Exercise brief –
Output exactly the lines that run from the line containing "List all squares from largest to smallest." through the line containing "Which option should", with both ends included.

Record set –

• • • • •

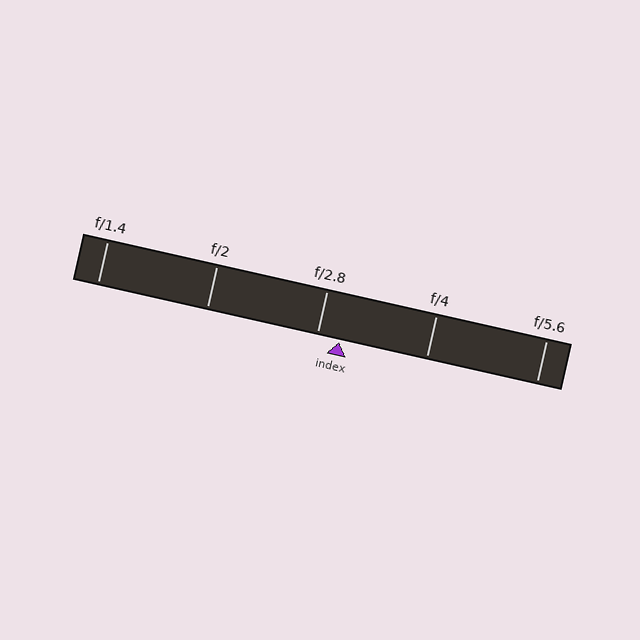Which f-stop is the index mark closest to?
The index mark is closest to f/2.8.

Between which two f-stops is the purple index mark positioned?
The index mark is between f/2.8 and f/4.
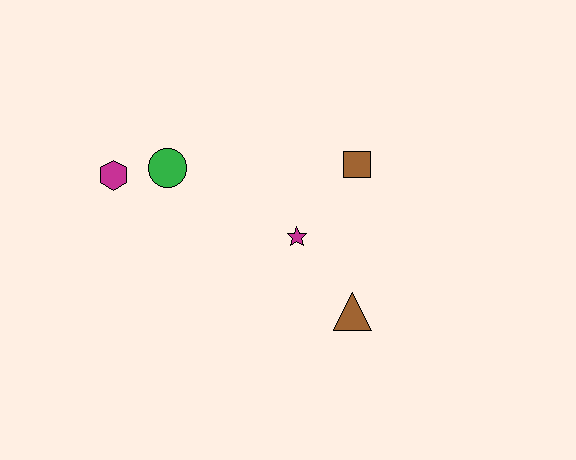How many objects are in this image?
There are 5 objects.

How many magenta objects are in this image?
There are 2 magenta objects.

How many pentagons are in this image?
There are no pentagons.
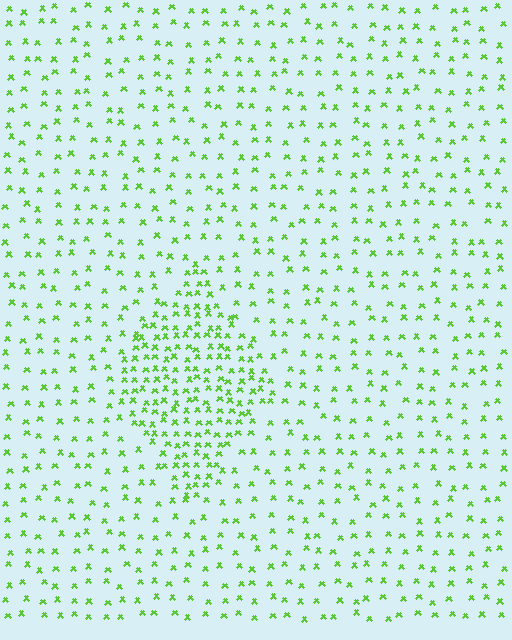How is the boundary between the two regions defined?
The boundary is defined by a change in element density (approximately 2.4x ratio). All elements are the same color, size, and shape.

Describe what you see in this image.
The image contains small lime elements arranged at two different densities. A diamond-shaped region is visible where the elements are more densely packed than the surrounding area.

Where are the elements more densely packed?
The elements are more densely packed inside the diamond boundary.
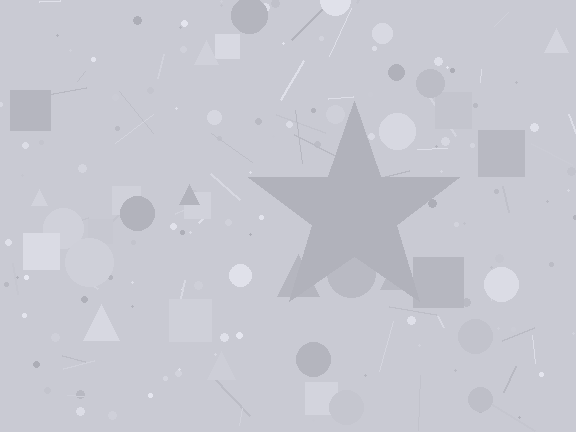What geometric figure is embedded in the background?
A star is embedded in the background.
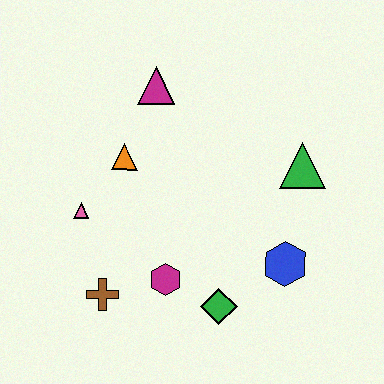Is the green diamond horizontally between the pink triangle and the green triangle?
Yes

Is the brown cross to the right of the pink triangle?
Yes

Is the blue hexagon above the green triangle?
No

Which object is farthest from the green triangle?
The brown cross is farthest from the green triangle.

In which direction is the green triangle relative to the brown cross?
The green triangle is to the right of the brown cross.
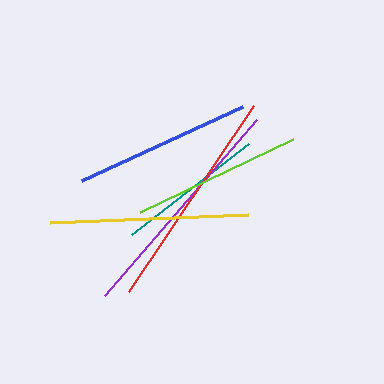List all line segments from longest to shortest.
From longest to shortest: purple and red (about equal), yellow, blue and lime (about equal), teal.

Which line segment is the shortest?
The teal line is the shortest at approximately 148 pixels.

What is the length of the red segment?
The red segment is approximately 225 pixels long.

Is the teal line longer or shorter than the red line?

• • • • •

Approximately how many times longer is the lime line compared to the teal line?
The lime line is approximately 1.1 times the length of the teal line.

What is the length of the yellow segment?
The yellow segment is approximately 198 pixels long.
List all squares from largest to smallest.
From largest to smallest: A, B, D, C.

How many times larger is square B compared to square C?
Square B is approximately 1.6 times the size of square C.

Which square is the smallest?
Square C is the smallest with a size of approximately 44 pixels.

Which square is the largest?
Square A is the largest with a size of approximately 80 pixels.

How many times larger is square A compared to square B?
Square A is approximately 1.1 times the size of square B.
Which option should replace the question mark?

• • • • •

Result for this exercise –
List all squares from largest to smallest.
From largest to smallest: A, B, D, C.

How many times larger is square B compared to square C?
Square B is approximately 1.6 times the size of square C.

Which square is the smallest?
Square C is the smallest with a size of approximately 44 pixels.

Which square is the largest?
Square A is the largest with a size of approximately 80 pixels.

How many times larger is square A compared to square B?
Square A is approximately 1.1 times the size of square B.
Which option should replace the question mark?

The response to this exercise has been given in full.